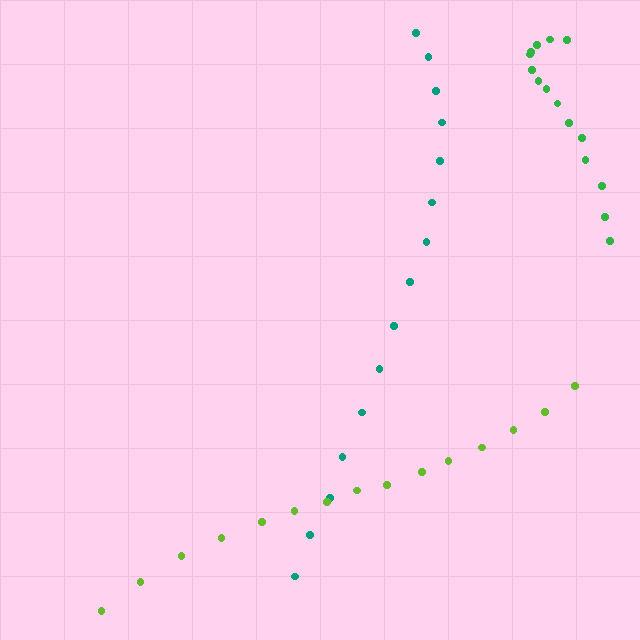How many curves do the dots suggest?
There are 3 distinct paths.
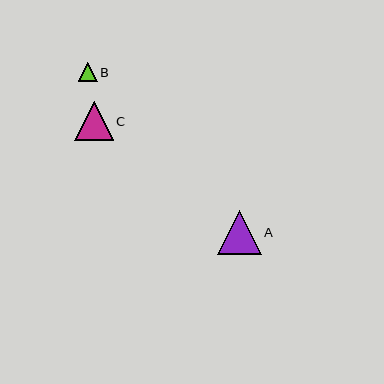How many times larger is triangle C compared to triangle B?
Triangle C is approximately 2.0 times the size of triangle B.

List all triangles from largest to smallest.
From largest to smallest: A, C, B.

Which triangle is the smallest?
Triangle B is the smallest with a size of approximately 19 pixels.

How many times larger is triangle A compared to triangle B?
Triangle A is approximately 2.2 times the size of triangle B.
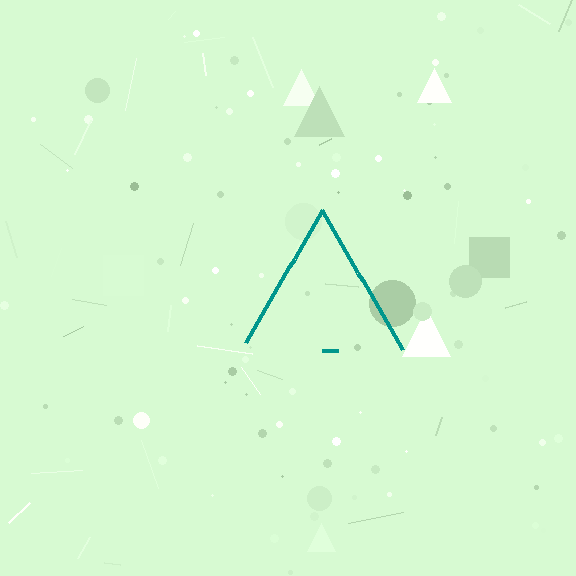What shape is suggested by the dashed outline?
The dashed outline suggests a triangle.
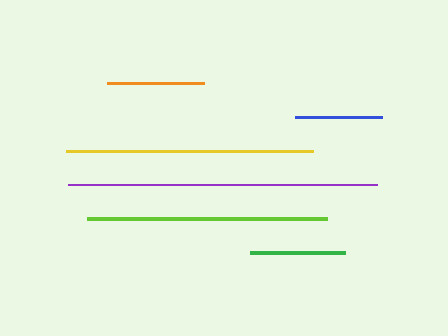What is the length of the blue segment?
The blue segment is approximately 87 pixels long.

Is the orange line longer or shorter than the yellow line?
The yellow line is longer than the orange line.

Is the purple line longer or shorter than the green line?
The purple line is longer than the green line.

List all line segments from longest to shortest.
From longest to shortest: purple, yellow and lime (about equal), orange and green (about equal), blue.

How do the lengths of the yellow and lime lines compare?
The yellow and lime lines are approximately the same length.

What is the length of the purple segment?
The purple segment is approximately 309 pixels long.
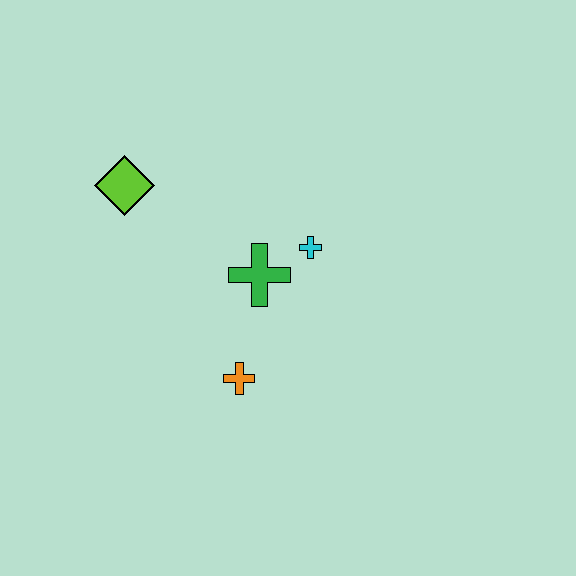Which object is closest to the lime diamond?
The green cross is closest to the lime diamond.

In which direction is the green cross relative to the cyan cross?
The green cross is to the left of the cyan cross.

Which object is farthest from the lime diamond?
The orange cross is farthest from the lime diamond.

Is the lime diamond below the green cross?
No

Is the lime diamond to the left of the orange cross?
Yes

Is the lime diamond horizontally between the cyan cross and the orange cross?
No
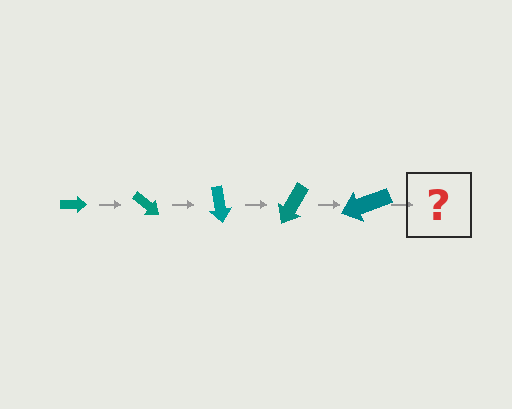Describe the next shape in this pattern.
It should be an arrow, larger than the previous one and rotated 200 degrees clockwise from the start.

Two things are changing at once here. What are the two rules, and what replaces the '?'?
The two rules are that the arrow grows larger each step and it rotates 40 degrees clockwise each step. The '?' should be an arrow, larger than the previous one and rotated 200 degrees clockwise from the start.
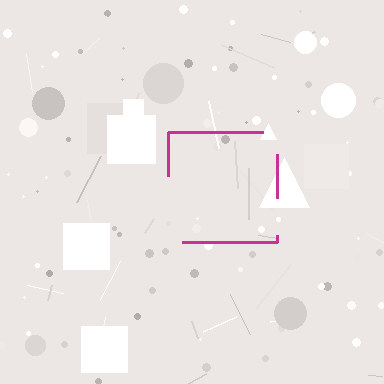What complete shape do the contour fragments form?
The contour fragments form a square.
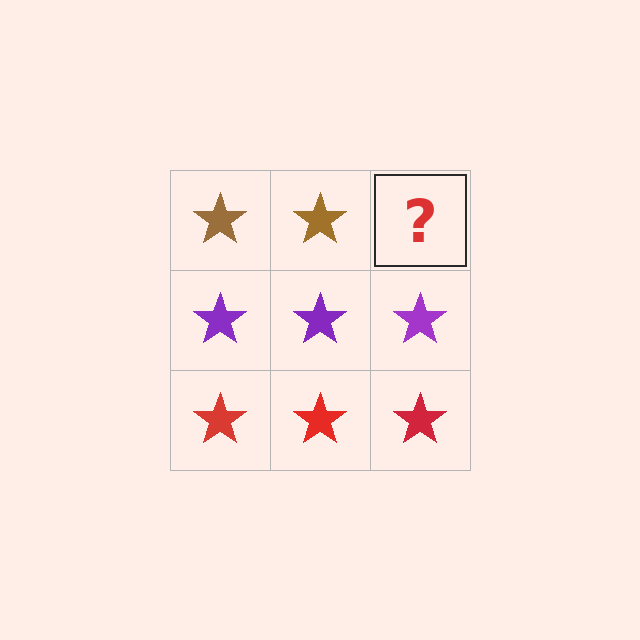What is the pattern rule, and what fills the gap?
The rule is that each row has a consistent color. The gap should be filled with a brown star.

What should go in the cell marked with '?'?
The missing cell should contain a brown star.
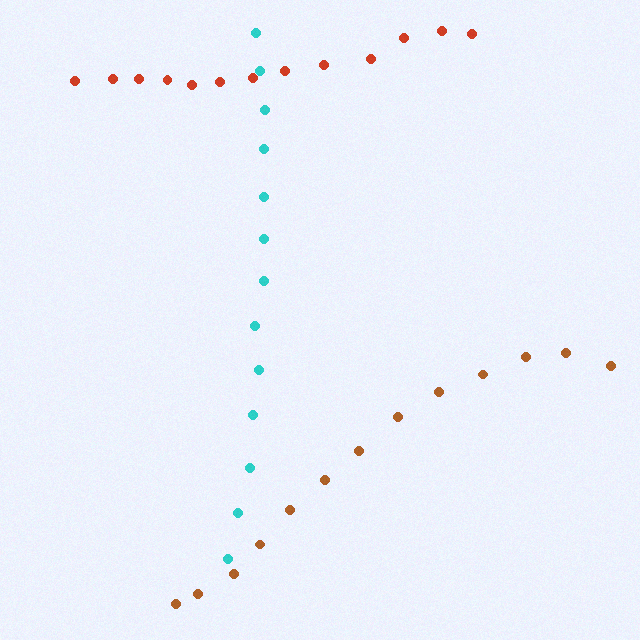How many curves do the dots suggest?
There are 3 distinct paths.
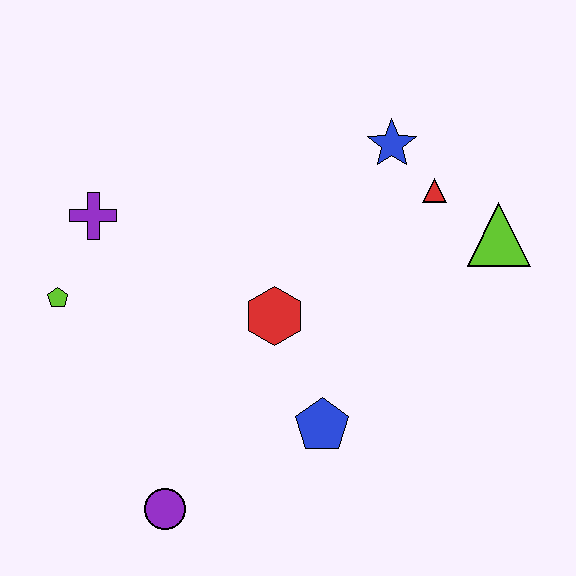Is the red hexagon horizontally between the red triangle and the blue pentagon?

============

» **OBJECTIVE**:
Every entry above is to be set down exactly; the pictures are to be left out.

» **RESPONSE**:
How many curves do the dots suggest?
There are 3 distinct paths.
How many times larger is triangle C compared to triangle B?
Triangle C is approximately 2.0 times the size of triangle B.

List all triangles from largest to smallest.
From largest to smallest: A, C, B.

Which triangle is the smallest?
Triangle B is the smallest with a size of approximately 19 pixels.

How many times larger is triangle A compared to triangle B?
Triangle A is approximately 2.2 times the size of triangle B.
What shape is suggested by the dashed outline?
The dashed outline suggests a triangle.
What is the length of the blue segment?
The blue segment is approximately 87 pixels long.

Is the orange line longer or shorter than the yellow line?
The yellow line is longer than the orange line.

Is the purple line longer or shorter than the green line?
The purple line is longer than the green line.

List all line segments from longest to shortest.
From longest to shortest: purple, yellow and lime (about equal), orange and green (about equal), blue.

How do the lengths of the yellow and lime lines compare?
The yellow and lime lines are approximately the same length.

What is the length of the purple segment?
The purple segment is approximately 309 pixels long.
Which object is closest to the lime diamond?
The green cross is closest to the lime diamond.

In which direction is the green cross relative to the cyan cross?
The green cross is to the left of the cyan cross.

Which object is farthest from the lime diamond?
The orange cross is farthest from the lime diamond.

Is the lime diamond below the green cross?
No

Is the lime diamond to the left of the orange cross?
Yes

Is the lime diamond horizontally between the cyan cross and the orange cross?
No
Describe the next shape in this pattern.
It should be an arrow, larger than the previous one and rotated 200 degrees clockwise from the start.

Two things are changing at once here. What are the two rules, and what replaces the '?'?
The two rules are that the arrow grows larger each step and it rotates 40 degrees clockwise each step. The '?' should be an arrow, larger than the previous one and rotated 200 degrees clockwise from the start.
What complete shape do the contour fragments form?
The contour fragments form a square.
What is the pattern rule, and what fills the gap?
The rule is that each row has a consistent color. The gap should be filled with a brown star.

What should go in the cell marked with '?'?
The missing cell should contain a brown star.
How many curves do the dots suggest?
There are 3 distinct paths.
Is the red hexagon horizontally between the red triangle and the blue pentagon?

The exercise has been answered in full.